[Dataset excerpts]
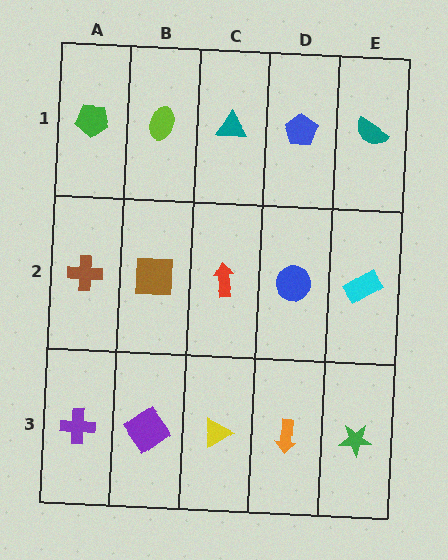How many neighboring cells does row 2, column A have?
3.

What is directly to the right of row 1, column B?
A teal triangle.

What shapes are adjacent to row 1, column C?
A red arrow (row 2, column C), a lime ellipse (row 1, column B), a blue pentagon (row 1, column D).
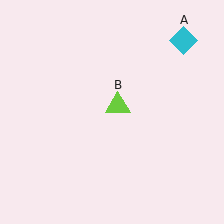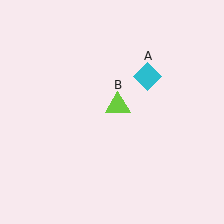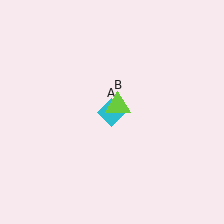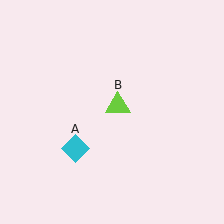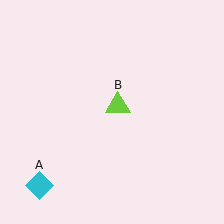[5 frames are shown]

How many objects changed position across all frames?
1 object changed position: cyan diamond (object A).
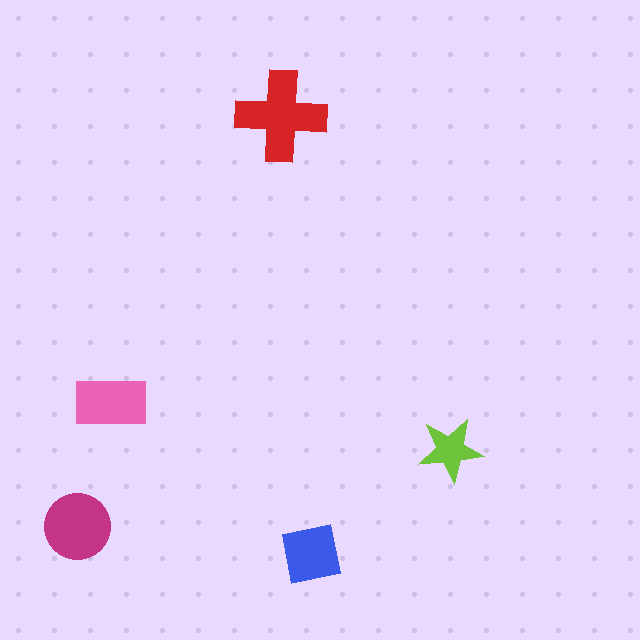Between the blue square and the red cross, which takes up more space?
The red cross.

= YOUR ASSIGNMENT =
There should be an exact restatement of the lines from the line with "What shapes are adjacent to row 1, column C?" through the last line of the entries above, and no pictures in it.

= ANSWER SPACE =
What shapes are adjacent to row 1, column C?
A red arrow (row 2, column C), a lime ellipse (row 1, column B), a blue pentagon (row 1, column D).
[5 frames are shown]

How many objects changed position across all frames?
1 object changed position: cyan diamond (object A).
Between the blue square and the red cross, which takes up more space?
The red cross.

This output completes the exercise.